- _PROBLEM DETAILS_:
Please return each of the entries that follow, unchanged in every word.

BEGIN EXTRACTED RECORDS

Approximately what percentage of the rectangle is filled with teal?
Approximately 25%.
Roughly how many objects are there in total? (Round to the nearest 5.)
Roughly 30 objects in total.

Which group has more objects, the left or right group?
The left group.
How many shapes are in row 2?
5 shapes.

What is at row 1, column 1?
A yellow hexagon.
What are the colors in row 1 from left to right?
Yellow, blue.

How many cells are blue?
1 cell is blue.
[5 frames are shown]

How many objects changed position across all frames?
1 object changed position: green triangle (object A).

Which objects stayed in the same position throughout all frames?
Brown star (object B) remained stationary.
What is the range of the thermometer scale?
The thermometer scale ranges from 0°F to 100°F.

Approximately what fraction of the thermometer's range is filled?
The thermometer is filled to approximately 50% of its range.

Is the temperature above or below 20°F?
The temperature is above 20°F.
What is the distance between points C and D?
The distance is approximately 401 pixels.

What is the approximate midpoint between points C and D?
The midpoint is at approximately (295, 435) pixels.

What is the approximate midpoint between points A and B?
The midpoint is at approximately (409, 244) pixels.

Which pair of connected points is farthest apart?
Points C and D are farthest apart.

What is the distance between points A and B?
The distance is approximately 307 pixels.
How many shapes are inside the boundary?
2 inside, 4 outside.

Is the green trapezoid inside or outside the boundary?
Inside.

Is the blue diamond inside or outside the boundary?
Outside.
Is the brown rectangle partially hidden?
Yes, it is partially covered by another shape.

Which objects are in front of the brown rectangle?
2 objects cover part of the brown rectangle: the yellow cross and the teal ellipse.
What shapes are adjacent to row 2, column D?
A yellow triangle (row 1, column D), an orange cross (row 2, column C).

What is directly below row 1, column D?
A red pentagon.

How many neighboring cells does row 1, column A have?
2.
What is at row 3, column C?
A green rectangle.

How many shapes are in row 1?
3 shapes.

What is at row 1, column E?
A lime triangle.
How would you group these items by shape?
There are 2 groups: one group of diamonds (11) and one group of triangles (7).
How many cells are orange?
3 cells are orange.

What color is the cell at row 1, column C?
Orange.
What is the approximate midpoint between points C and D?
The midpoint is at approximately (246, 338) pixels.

END EXTRACTED RECORDS

- _RESPONSE_:
Approximately what percentage of the rectangle is filled with teal?
Approximately 25%.
Roughly how many objects are there in total? (Round to the nearest 5.)
Roughly 30 objects in total.

Which group has more objects, the left or right group?
The left group.
How many shapes are in row 2?
5 shapes.

What is at row 1, column 1?
A yellow hexagon.
What are the colors in row 1 from left to right?
Yellow, blue.

How many cells are blue?
1 cell is blue.
[5 frames are shown]

How many objects changed position across all frames?
1 object changed position: green triangle (object A).

Which objects stayed in the same position throughout all frames?
Brown star (object B) remained stationary.
What is the range of the thermometer scale?
The thermometer scale ranges from 0°F to 100°F.

Approximately what fraction of the thermometer's range is filled?
The thermometer is filled to approximately 50% of its range.

Is the temperature above or below 20°F?
The temperature is above 20°F.
What is the distance between points C and D?
The distance is approximately 401 pixels.

What is the approximate midpoint between points C and D?
The midpoint is at approximately (295, 435) pixels.

What is the approximate midpoint between points A and B?
The midpoint is at approximately (409, 244) pixels.

Which pair of connected points is farthest apart?
Points C and D are farthest apart.

What is the distance between points A and B?
The distance is approximately 307 pixels.
How many shapes are inside the boundary?
2 inside, 4 outside.

Is the green trapezoid inside or outside the boundary?
Inside.

Is the blue diamond inside or outside the boundary?
Outside.
Is the brown rectangle partially hidden?
Yes, it is partially covered by another shape.

Which objects are in front of the brown rectangle?
2 objects cover part of the brown rectangle: the yellow cross and the teal ellipse.
What shapes are adjacent to row 2, column D?
A yellow triangle (row 1, column D), an orange cross (row 2, column C).

What is directly below row 1, column D?
A red pentagon.

How many neighboring cells does row 1, column A have?
2.
What is at row 3, column C?
A green rectangle.

How many shapes are in row 1?
3 shapes.

What is at row 1, column E?
A lime triangle.
How would you group these items by shape?
There are 2 groups: one group of diamonds (11) and one group of triangles (7).
How many cells are orange?
3 cells are orange.

What color is the cell at row 1, column C?
Orange.
What is the approximate midpoint between points C and D?
The midpoint is at approximately (246, 338) pixels.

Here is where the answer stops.